»»

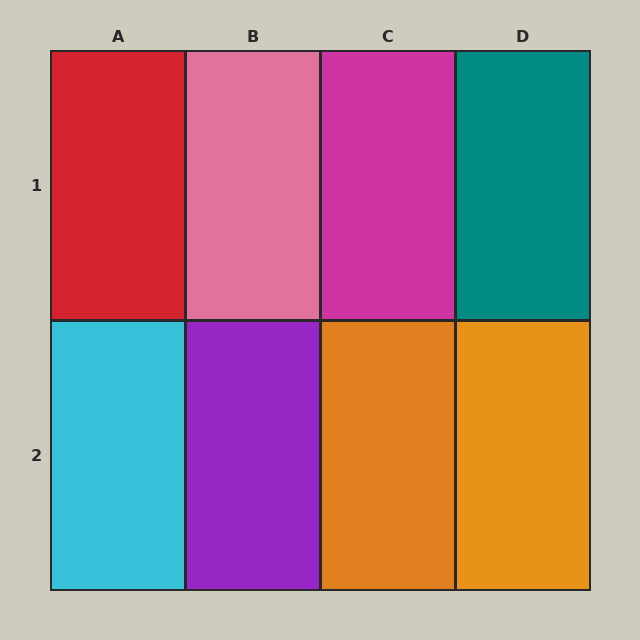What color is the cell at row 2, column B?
Purple.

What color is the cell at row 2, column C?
Orange.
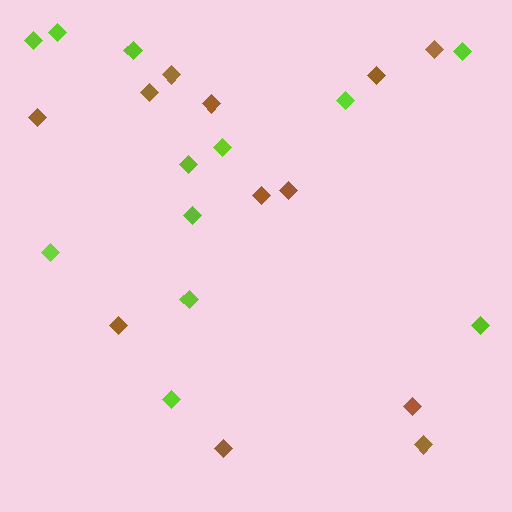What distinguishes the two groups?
There are 2 groups: one group of brown diamonds (12) and one group of lime diamonds (12).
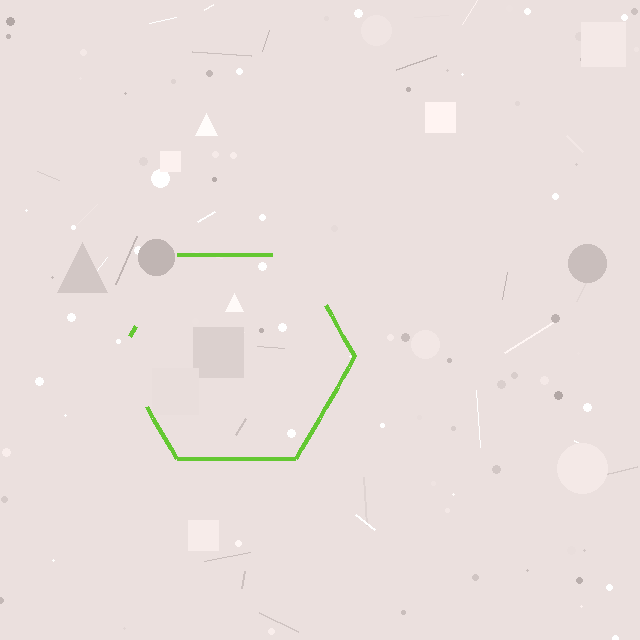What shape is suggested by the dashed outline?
The dashed outline suggests a hexagon.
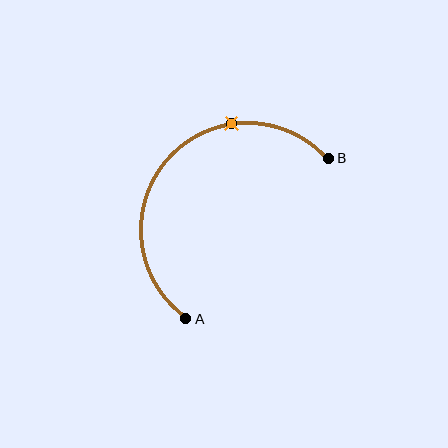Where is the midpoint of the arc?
The arc midpoint is the point on the curve farthest from the straight line joining A and B. It sits above and to the left of that line.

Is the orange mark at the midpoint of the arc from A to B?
No. The orange mark lies on the arc but is closer to endpoint B. The arc midpoint would be at the point on the curve equidistant along the arc from both A and B.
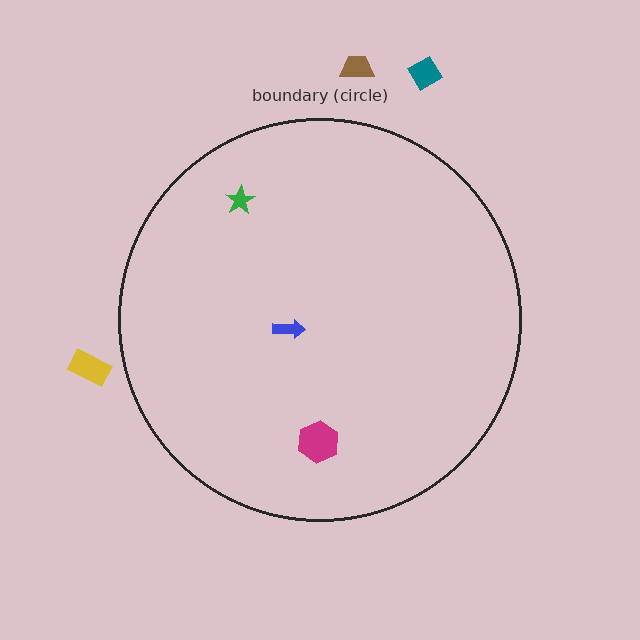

««

▶ [PROBLEM TO SOLVE]: Omit the pictures and output all of the other material exactly.

▶ [EXERCISE RESULT]:
What color is the cell at row 2, column B?
Purple.

What color is the cell at row 2, column C?
Orange.
What distinguishes the two groups?
There are 2 groups: one group of brown diamonds (12) and one group of lime diamonds (12).
What shape is suggested by the dashed outline?
The dashed outline suggests a hexagon.
Where is the midpoint of the arc?
The arc midpoint is the point on the curve farthest from the straight line joining A and B. It sits above and to the left of that line.

Is the orange mark at the midpoint of the arc from A to B?
No. The orange mark lies on the arc but is closer to endpoint B. The arc midpoint would be at the point on the curve equidistant along the arc from both A and B.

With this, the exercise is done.